§ **Written problem**: Repeat the line that contains "What shapes are in the row 1, column" and all lines after it through the end, exactly as they are, minus the pictures.
═════ Material supplied ═════
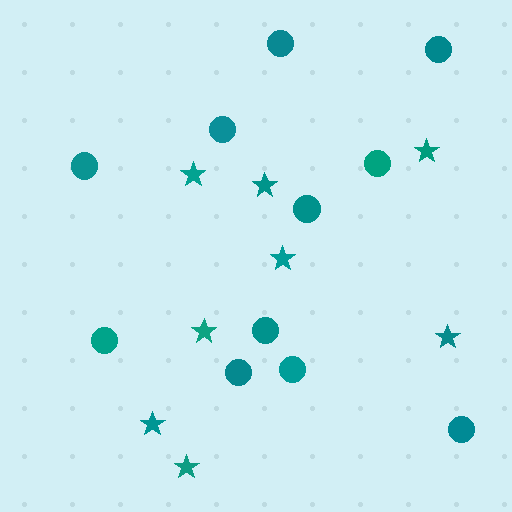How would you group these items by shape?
There are 2 groups: one group of stars (8) and one group of circles (11).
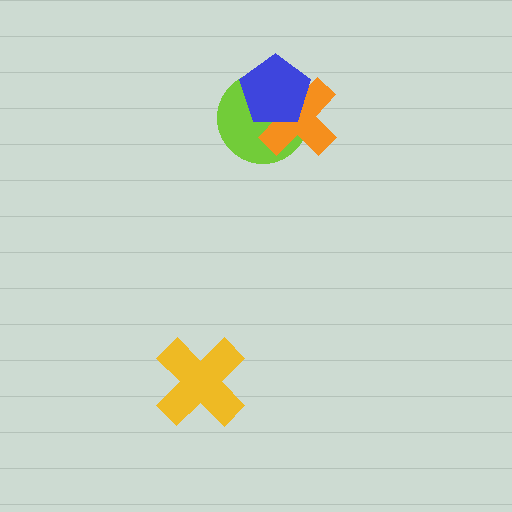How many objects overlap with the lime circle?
2 objects overlap with the lime circle.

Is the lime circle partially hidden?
Yes, it is partially covered by another shape.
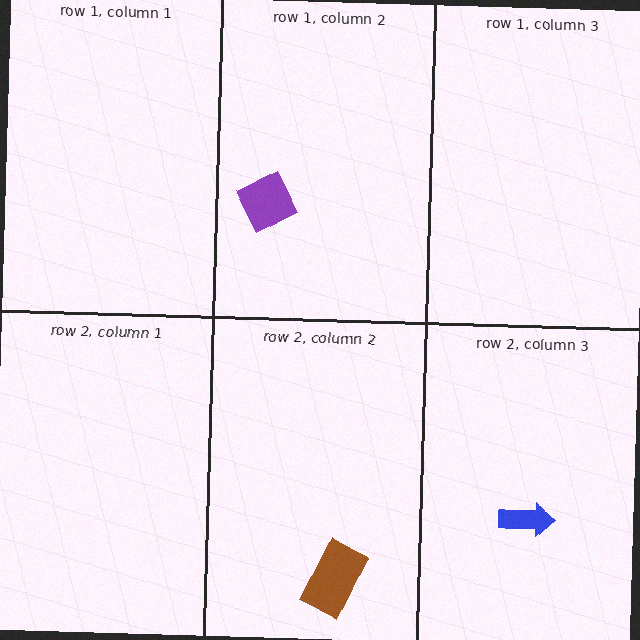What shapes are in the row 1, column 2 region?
The purple diamond.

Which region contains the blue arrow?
The row 2, column 3 region.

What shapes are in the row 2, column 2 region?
The brown rectangle.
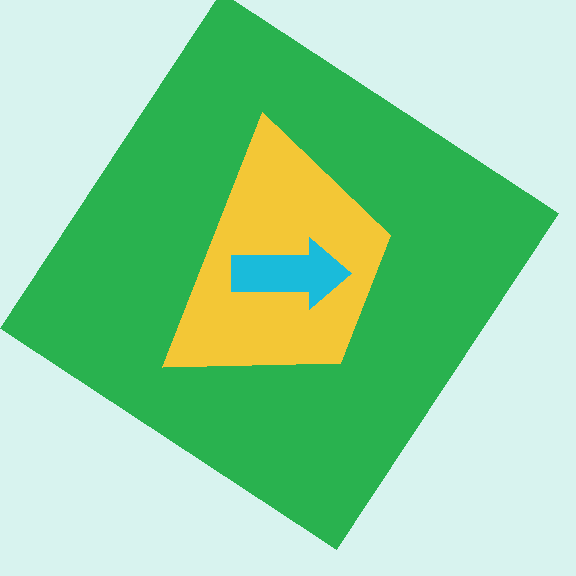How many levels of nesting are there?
3.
═════
§ **Complete response**:
What shapes are in the row 1, column 2 region?
The purple diamond.

Which region contains the blue arrow?
The row 2, column 3 region.

What shapes are in the row 2, column 2 region?
The brown rectangle.
How many levels of nesting are there?
3.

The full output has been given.